Can you transcribe every record below exactly as it appears?

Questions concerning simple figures
-- START --

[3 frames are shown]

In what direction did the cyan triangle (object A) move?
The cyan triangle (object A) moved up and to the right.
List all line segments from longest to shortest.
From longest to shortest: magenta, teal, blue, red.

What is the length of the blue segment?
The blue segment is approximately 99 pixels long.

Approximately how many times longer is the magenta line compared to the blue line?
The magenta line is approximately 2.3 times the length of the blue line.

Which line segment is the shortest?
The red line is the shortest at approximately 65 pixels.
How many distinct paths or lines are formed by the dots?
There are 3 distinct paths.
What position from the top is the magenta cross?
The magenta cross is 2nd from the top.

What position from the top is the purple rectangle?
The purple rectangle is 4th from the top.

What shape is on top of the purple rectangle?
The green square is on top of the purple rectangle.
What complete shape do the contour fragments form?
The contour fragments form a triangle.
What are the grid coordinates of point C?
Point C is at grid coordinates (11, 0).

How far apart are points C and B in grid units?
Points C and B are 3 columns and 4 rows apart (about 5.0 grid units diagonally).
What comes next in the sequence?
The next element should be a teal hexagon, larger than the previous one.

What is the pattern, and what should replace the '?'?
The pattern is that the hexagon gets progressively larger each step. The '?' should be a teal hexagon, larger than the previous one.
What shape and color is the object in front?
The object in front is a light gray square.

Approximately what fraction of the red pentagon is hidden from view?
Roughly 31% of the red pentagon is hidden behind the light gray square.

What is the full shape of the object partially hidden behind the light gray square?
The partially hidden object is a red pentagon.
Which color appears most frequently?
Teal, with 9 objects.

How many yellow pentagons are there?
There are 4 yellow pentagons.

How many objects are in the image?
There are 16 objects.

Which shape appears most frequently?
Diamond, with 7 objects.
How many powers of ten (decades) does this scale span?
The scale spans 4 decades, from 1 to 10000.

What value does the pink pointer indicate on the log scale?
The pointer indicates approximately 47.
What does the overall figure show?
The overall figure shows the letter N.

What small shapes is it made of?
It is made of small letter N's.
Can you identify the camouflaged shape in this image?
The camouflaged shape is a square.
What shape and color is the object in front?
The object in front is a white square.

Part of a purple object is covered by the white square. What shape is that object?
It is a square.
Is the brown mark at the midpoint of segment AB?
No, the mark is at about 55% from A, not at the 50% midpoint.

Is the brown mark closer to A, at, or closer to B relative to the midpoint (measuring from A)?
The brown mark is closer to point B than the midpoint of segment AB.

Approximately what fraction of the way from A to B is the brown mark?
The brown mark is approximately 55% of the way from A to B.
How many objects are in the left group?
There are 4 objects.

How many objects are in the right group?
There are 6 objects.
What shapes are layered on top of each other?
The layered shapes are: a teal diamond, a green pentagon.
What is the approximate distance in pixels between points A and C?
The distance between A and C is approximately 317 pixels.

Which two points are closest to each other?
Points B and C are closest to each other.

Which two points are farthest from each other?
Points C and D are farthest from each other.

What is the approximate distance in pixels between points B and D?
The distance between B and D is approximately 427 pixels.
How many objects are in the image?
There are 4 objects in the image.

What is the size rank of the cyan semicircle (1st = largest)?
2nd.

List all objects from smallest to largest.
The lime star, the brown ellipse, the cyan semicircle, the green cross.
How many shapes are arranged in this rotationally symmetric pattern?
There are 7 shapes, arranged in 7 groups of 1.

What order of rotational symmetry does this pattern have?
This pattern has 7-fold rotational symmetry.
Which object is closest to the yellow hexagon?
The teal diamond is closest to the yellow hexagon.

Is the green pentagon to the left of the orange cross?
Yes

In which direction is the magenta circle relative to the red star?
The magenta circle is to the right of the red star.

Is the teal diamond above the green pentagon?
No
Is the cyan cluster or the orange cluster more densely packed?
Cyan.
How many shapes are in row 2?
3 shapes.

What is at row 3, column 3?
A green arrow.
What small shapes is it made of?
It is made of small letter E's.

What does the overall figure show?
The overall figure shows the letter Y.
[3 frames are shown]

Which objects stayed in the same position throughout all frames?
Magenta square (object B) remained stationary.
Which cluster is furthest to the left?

-- END --

# Response:
[3 frames are shown]

In what direction did the cyan triangle (object A) move?
The cyan triangle (object A) moved up and to the right.
List all line segments from longest to shortest.
From longest to shortest: magenta, teal, blue, red.

What is the length of the blue segment?
The blue segment is approximately 99 pixels long.

Approximately how many times longer is the magenta line compared to the blue line?
The magenta line is approximately 2.3 times the length of the blue line.

Which line segment is the shortest?
The red line is the shortest at approximately 65 pixels.
How many distinct paths or lines are formed by the dots?
There are 3 distinct paths.
What position from the top is the magenta cross?
The magenta cross is 2nd from the top.

What position from the top is the purple rectangle?
The purple rectangle is 4th from the top.

What shape is on top of the purple rectangle?
The green square is on top of the purple rectangle.
What complete shape do the contour fragments form?
The contour fragments form a triangle.
What are the grid coordinates of point C?
Point C is at grid coordinates (11, 0).

How far apart are points C and B in grid units?
Points C and B are 3 columns and 4 rows apart (about 5.0 grid units diagonally).
What comes next in the sequence?
The next element should be a teal hexagon, larger than the previous one.

What is the pattern, and what should replace the '?'?
The pattern is that the hexagon gets progressively larger each step. The '?' should be a teal hexagon, larger than the previous one.
What shape and color is the object in front?
The object in front is a light gray square.

Approximately what fraction of the red pentagon is hidden from view?
Roughly 31% of the red pentagon is hidden behind the light gray square.

What is the full shape of the object partially hidden behind the light gray square?
The partially hidden object is a red pentagon.
Which color appears most frequently?
Teal, with 9 objects.

How many yellow pentagons are there?
There are 4 yellow pentagons.

How many objects are in the image?
There are 16 objects.

Which shape appears most frequently?
Diamond, with 7 objects.
How many powers of ten (decades) does this scale span?
The scale spans 4 decades, from 1 to 10000.

What value does the pink pointer indicate on the log scale?
The pointer indicates approximately 47.
What does the overall figure show?
The overall figure shows the letter N.

What small shapes is it made of?
It is made of small letter N's.
Can you identify the camouflaged shape in this image?
The camouflaged shape is a square.
What shape and color is the object in front?
The object in front is a white square.

Part of a purple object is covered by the white square. What shape is that object?
It is a square.
Is the brown mark at the midpoint of segment AB?
No, the mark is at about 55% from A, not at the 50% midpoint.

Is the brown mark closer to A, at, or closer to B relative to the midpoint (measuring from A)?
The brown mark is closer to point B than the midpoint of segment AB.

Approximately what fraction of the way from A to B is the brown mark?
The brown mark is approximately 55% of the way from A to B.
How many objects are in the left group?
There are 4 objects.

How many objects are in the right group?
There are 6 objects.
What shapes are layered on top of each other?
The layered shapes are: a teal diamond, a green pentagon.
What is the approximate distance in pixels between points A and C?
The distance between A and C is approximately 317 pixels.

Which two points are closest to each other?
Points B and C are closest to each other.

Which two points are farthest from each other?
Points C and D are farthest from each other.

What is the approximate distance in pixels between points B and D?
The distance between B and D is approximately 427 pixels.
How many objects are in the image?
There are 4 objects in the image.

What is the size rank of the cyan semicircle (1st = largest)?
2nd.

List all objects from smallest to largest.
The lime star, the brown ellipse, the cyan semicircle, the green cross.
How many shapes are arranged in this rotationally symmetric pattern?
There are 7 shapes, arranged in 7 groups of 1.

What order of rotational symmetry does this pattern have?
This pattern has 7-fold rotational symmetry.
Which object is closest to the yellow hexagon?
The teal diamond is closest to the yellow hexagon.

Is the green pentagon to the left of the orange cross?
Yes

In which direction is the magenta circle relative to the red star?
The magenta circle is to the right of the red star.

Is the teal diamond above the green pentagon?
No
Is the cyan cluster or the orange cluster more densely packed?
Cyan.
How many shapes are in row 2?
3 shapes.

What is at row 3, column 3?
A green arrow.
What small shapes is it made of?
It is made of small letter E's.

What does the overall figure show?
The overall figure shows the letter Y.
[3 frames are shown]

Which objects stayed in the same position throughout all frames?
Magenta square (object B) remained stationary.
Which cluster is furthest to the left?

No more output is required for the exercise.